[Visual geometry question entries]
+ + + + +

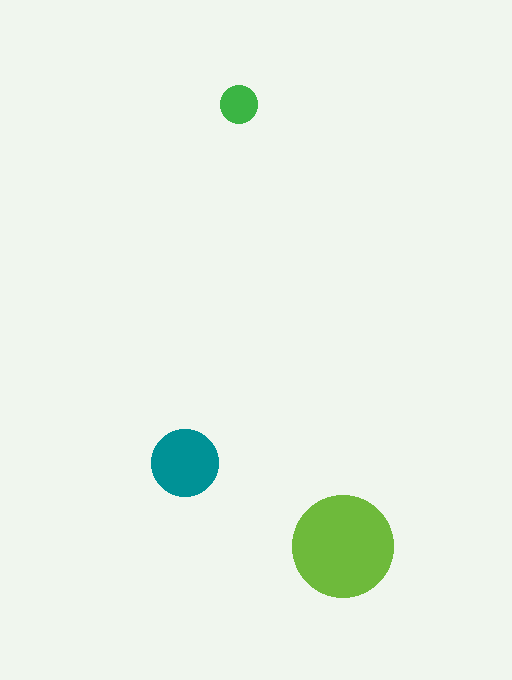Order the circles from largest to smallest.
the lime one, the teal one, the green one.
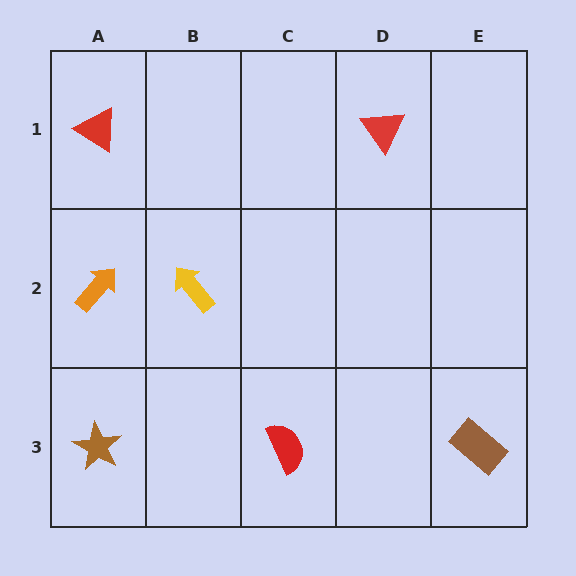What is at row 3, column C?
A red semicircle.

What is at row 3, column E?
A brown rectangle.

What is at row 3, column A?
A brown star.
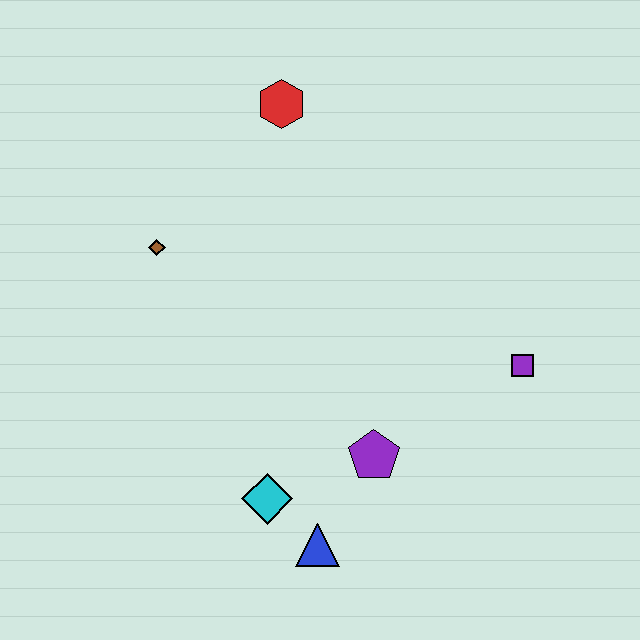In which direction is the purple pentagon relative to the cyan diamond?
The purple pentagon is to the right of the cyan diamond.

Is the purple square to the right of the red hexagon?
Yes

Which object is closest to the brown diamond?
The red hexagon is closest to the brown diamond.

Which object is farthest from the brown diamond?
The purple square is farthest from the brown diamond.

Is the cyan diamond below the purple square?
Yes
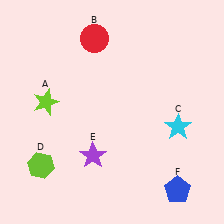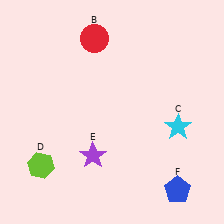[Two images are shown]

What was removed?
The lime star (A) was removed in Image 2.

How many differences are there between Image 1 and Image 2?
There is 1 difference between the two images.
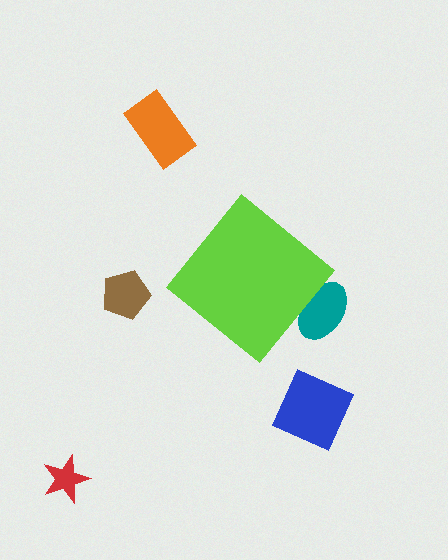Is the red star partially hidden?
No, the red star is fully visible.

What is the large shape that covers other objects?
A lime diamond.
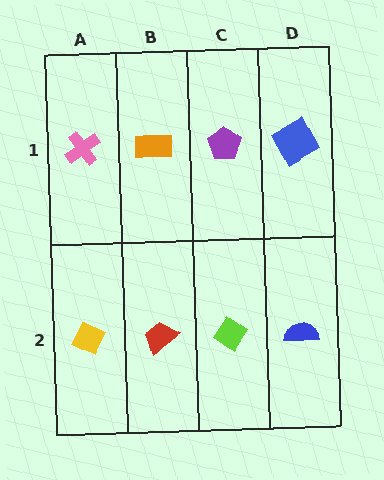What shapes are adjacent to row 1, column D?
A blue semicircle (row 2, column D), a purple pentagon (row 1, column C).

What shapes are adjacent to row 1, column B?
A red trapezoid (row 2, column B), a pink cross (row 1, column A), a purple pentagon (row 1, column C).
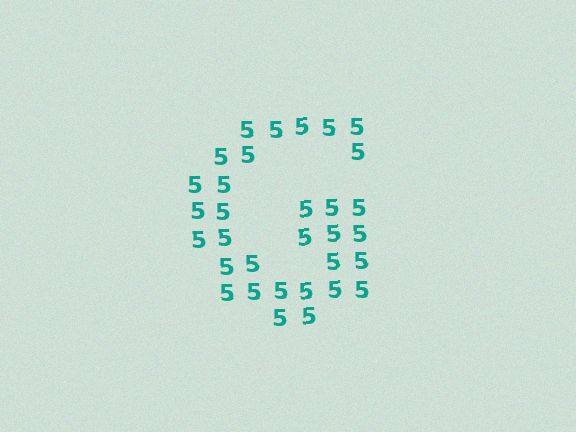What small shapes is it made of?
It is made of small digit 5's.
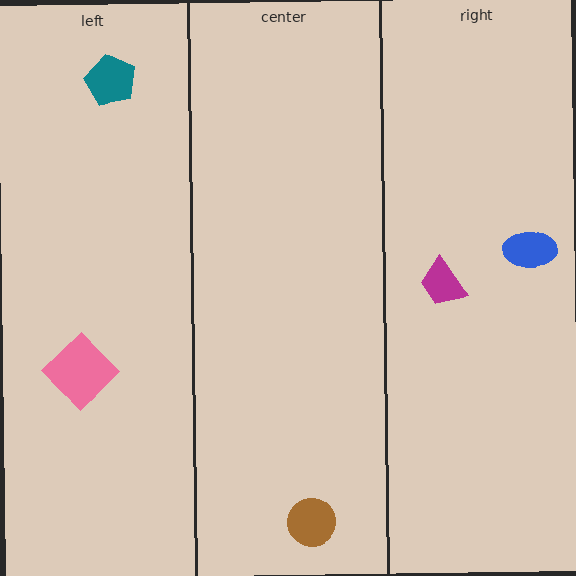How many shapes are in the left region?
2.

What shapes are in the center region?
The brown circle.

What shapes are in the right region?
The magenta trapezoid, the blue ellipse.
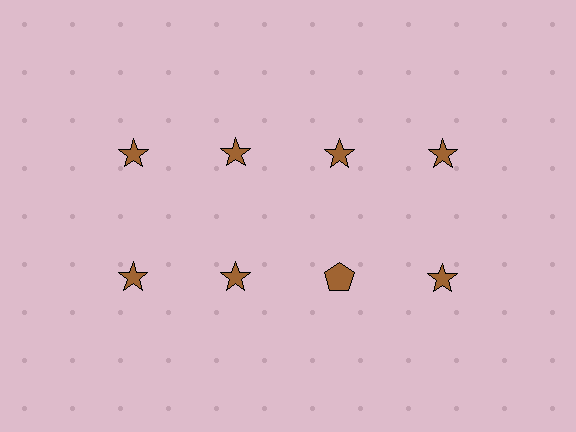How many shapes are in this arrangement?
There are 8 shapes arranged in a grid pattern.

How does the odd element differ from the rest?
It has a different shape: pentagon instead of star.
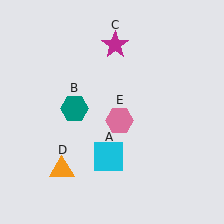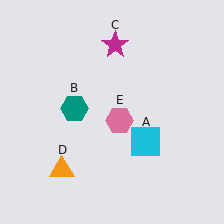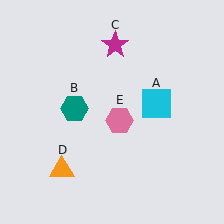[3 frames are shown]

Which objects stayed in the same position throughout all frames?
Teal hexagon (object B) and magenta star (object C) and orange triangle (object D) and pink hexagon (object E) remained stationary.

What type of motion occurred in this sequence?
The cyan square (object A) rotated counterclockwise around the center of the scene.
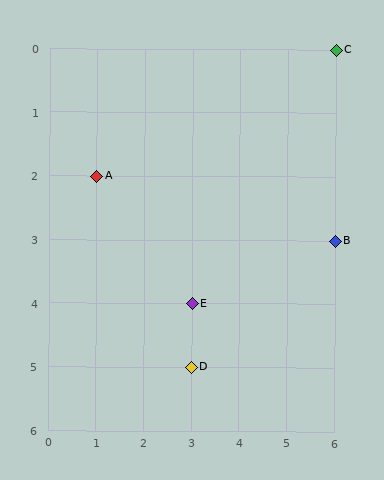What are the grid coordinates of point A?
Point A is at grid coordinates (1, 2).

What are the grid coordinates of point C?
Point C is at grid coordinates (6, 0).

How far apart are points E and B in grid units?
Points E and B are 3 columns and 1 row apart (about 3.2 grid units diagonally).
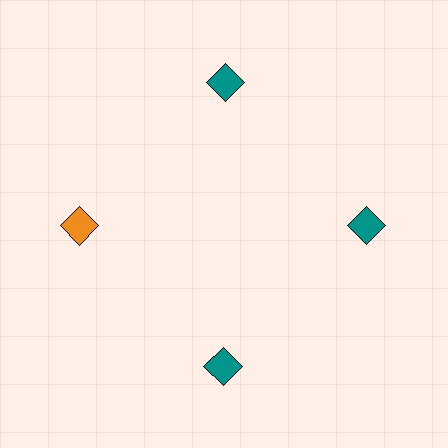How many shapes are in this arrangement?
There are 4 shapes arranged in a ring pattern.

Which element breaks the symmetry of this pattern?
The orange diamond at roughly the 9 o'clock position breaks the symmetry. All other shapes are teal diamonds.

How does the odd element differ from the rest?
It has a different color: orange instead of teal.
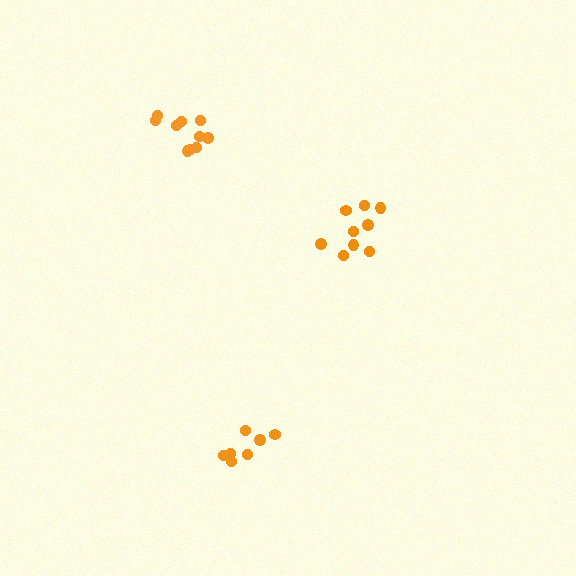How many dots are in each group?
Group 1: 10 dots, Group 2: 9 dots, Group 3: 7 dots (26 total).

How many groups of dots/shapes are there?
There are 3 groups.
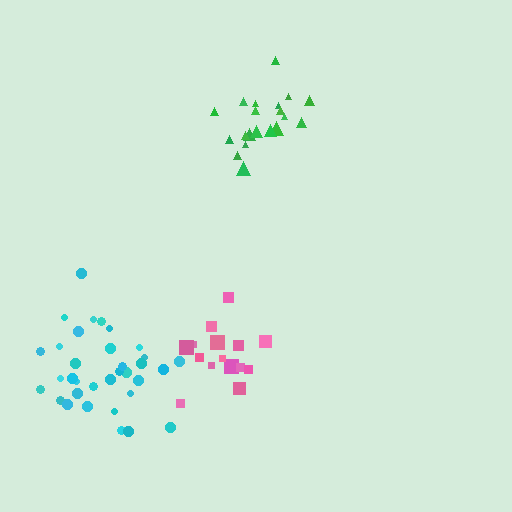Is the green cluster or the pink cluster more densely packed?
Green.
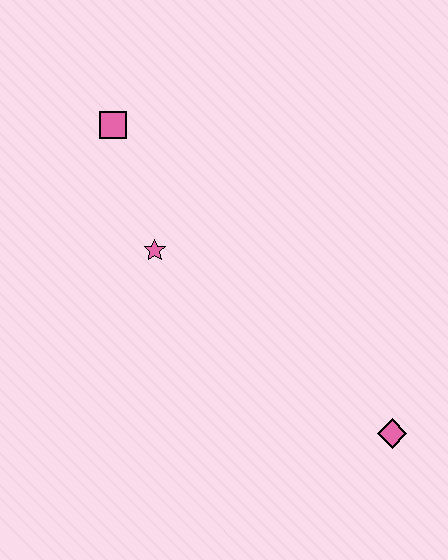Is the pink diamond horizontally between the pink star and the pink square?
No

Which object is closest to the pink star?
The pink square is closest to the pink star.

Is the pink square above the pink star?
Yes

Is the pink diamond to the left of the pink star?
No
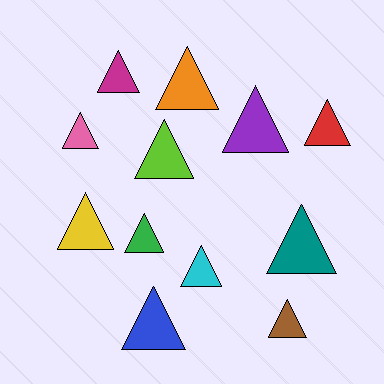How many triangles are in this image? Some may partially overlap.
There are 12 triangles.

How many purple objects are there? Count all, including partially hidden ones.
There is 1 purple object.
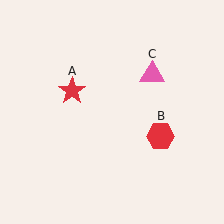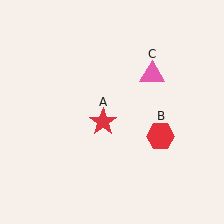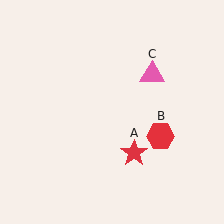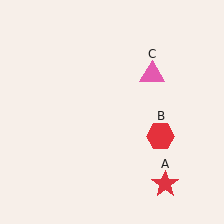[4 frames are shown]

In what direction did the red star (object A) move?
The red star (object A) moved down and to the right.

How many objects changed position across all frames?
1 object changed position: red star (object A).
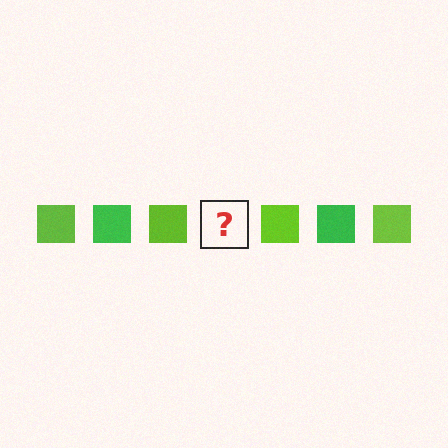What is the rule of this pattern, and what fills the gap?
The rule is that the pattern cycles through lime, green squares. The gap should be filled with a green square.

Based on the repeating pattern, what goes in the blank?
The blank should be a green square.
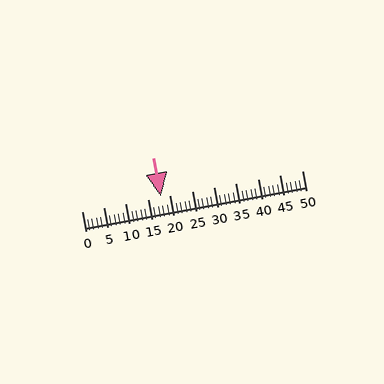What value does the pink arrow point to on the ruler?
The pink arrow points to approximately 18.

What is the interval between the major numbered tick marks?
The major tick marks are spaced 5 units apart.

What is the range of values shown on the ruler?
The ruler shows values from 0 to 50.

+ + + + +

Everything from the line that contains "Is the pink diamond to" to the final line of the data is to be duplicated exactly, both ends included, except the pictures.

-- Written response --
Is the pink diamond to the left of the pink star?
No
How many triangles are in this image? Some may partially overlap.
There are 12 triangles.

How many purple objects are there? Count all, including partially hidden ones.
There is 1 purple object.
[4 frames are shown]

In what direction did the red star (object A) move?
The red star (object A) moved down and to the right.

How many objects changed position across all frames?
1 object changed position: red star (object A).
What is the rule of this pattern, and what fills the gap?
The rule is that the pattern cycles through lime, green squares. The gap should be filled with a green square.

Based on the repeating pattern, what goes in the blank?
The blank should be a green square.
What value does the pink arrow point to on the ruler?
The pink arrow points to approximately 18.

What is the interval between the major numbered tick marks?
The major tick marks are spaced 5 units apart.

What is the range of values shown on the ruler?
The ruler shows values from 0 to 50.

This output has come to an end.